[TASK DIRECTIONS]
All of the material below is to be retyped exactly.

[PROVIDED RECORDS]

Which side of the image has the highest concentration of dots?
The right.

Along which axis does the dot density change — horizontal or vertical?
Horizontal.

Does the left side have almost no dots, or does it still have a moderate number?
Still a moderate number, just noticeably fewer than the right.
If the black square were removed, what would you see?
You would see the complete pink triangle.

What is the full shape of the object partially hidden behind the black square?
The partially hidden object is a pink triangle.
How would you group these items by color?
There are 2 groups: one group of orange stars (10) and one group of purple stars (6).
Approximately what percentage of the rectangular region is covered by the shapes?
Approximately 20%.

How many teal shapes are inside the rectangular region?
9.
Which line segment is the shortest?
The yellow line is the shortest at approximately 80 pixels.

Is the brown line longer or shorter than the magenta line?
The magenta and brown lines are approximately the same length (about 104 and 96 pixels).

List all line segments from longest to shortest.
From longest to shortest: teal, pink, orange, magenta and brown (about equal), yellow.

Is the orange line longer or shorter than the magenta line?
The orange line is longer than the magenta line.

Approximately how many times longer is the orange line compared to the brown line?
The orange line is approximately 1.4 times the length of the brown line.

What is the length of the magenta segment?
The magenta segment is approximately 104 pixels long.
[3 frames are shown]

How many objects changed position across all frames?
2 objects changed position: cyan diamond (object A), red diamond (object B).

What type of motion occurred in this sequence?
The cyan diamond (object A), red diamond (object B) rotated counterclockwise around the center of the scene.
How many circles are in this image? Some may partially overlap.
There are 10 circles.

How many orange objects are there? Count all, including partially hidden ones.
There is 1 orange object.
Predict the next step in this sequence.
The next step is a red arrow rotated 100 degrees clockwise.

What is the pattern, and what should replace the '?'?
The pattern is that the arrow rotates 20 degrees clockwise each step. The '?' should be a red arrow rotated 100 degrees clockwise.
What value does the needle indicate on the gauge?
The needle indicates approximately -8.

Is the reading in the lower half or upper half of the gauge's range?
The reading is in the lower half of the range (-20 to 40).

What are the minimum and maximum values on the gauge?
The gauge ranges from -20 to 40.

[EXERCISE SOLUTION]
Which side of the image has the highest concentration of dots?
The right.

Along which axis does the dot density change — horizontal or vertical?
Horizontal.

Does the left side have almost no dots, or does it still have a moderate number?
Still a moderate number, just noticeably fewer than the right.
If the black square were removed, what would you see?
You would see the complete pink triangle.

What is the full shape of the object partially hidden behind the black square?
The partially hidden object is a pink triangle.
How would you group these items by color?
There are 2 groups: one group of orange stars (10) and one group of purple stars (6).
Approximately what percentage of the rectangular region is covered by the shapes?
Approximately 20%.

How many teal shapes are inside the rectangular region?
9.
Which line segment is the shortest?
The yellow line is the shortest at approximately 80 pixels.

Is the brown line longer or shorter than the magenta line?
The magenta and brown lines are approximately the same length (about 104 and 96 pixels).

List all line segments from longest to shortest.
From longest to shortest: teal, pink, orange, magenta and brown (about equal), yellow.

Is the orange line longer or shorter than the magenta line?
The orange line is longer than the magenta line.

Approximately how many times longer is the orange line compared to the brown line?
The orange line is approximately 1.4 times the length of the brown line.

What is the length of the magenta segment?
The magenta segment is approximately 104 pixels long.
[3 frames are shown]

How many objects changed position across all frames?
2 objects changed position: cyan diamond (object A), red diamond (object B).

What type of motion occurred in this sequence?
The cyan diamond (object A), red diamond (object B) rotated counterclockwise around the center of the scene.
How many circles are in this image? Some may partially overlap.
There are 10 circles.

How many orange objects are there? Count all, including partially hidden ones.
There is 1 orange object.
Predict the next step in this sequence.
The next step is a red arrow rotated 100 degrees clockwise.

What is the pattern, and what should replace the '?'?
The pattern is that the arrow rotates 20 degrees clockwise each step. The '?' should be a red arrow rotated 100 degrees clockwise.
What value does the needle indicate on the gauge?
The needle indicates approximately -8.

Is the reading in the lower half or upper half of the gauge's range?
The reading is in the lower half of the range (-20 to 40).

What are the minimum and maximum values on the gauge?
The gauge ranges from -20 to 40.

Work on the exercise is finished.